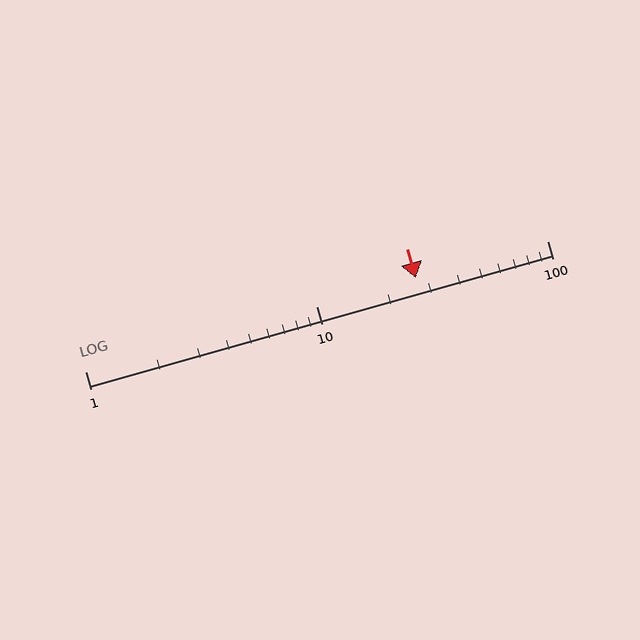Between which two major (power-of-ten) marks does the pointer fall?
The pointer is between 10 and 100.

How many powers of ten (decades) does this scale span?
The scale spans 2 decades, from 1 to 100.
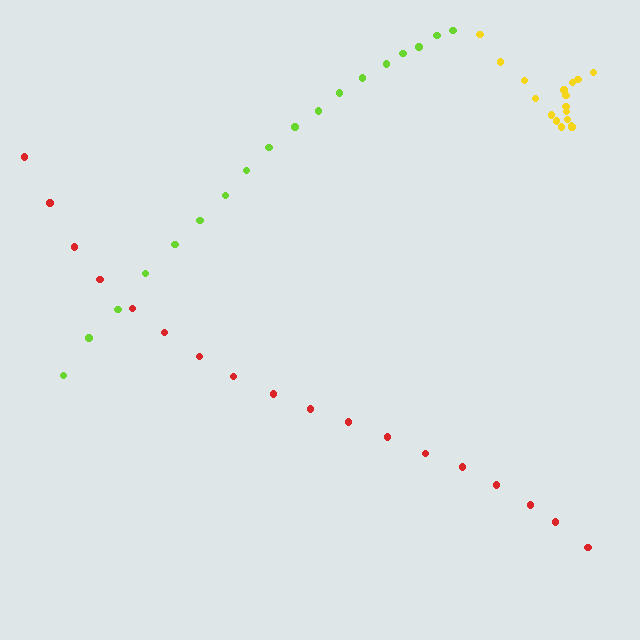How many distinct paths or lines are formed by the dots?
There are 3 distinct paths.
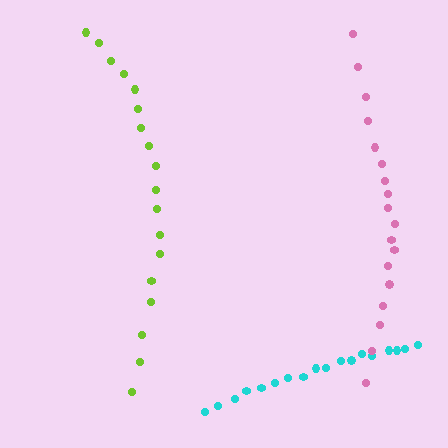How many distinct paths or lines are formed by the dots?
There are 3 distinct paths.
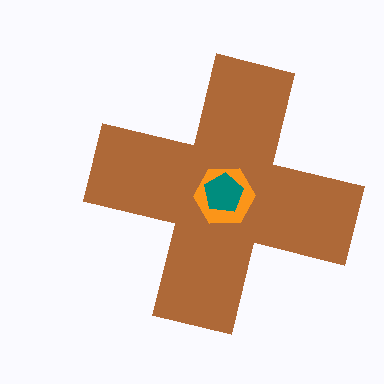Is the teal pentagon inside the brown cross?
Yes.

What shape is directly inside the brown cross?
The orange hexagon.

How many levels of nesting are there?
3.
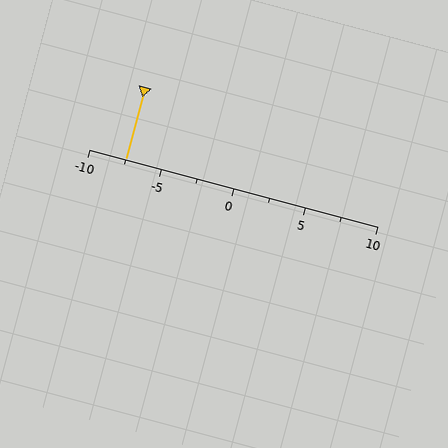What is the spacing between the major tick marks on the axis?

→ **Problem description**: Please reproduce nothing but the lines from the one containing "What shape is" through the closing line of the listing, retyped word for word, pictures excluded.

→ **Solution for this task**:
What shape is directly inside the brown cross?
The orange hexagon.

How many levels of nesting are there?
3.
What is the spacing between the major tick marks on the axis?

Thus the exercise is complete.